Your goal |
Convert the part of the material that opens with the line containing "Given the above photograph, it has been claimed that persons" and closes with the line containing "[[154, 7, 328, 302]]" into a Markdown table with the columns Number and Entry. Give each nonblank line its own row.

==== Given information ====

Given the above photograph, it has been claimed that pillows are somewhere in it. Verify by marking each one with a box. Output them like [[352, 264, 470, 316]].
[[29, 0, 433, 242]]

====
==== Given information ====

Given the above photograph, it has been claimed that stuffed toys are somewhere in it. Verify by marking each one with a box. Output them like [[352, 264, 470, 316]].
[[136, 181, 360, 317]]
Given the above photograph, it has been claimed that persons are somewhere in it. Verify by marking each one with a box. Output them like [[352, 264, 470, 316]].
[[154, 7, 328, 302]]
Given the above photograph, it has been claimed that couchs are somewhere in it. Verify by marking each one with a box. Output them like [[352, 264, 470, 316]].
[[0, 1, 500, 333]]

====

The reply |
| Number | Entry |
|---|---|
| 1 | Given the above photograph, it has been claimed that persons are somewhere in it. Verify by marking each one with a box. Output them like [[352, 264, 470, 316]]. |
| 2 | [[154, 7, 328, 302]] |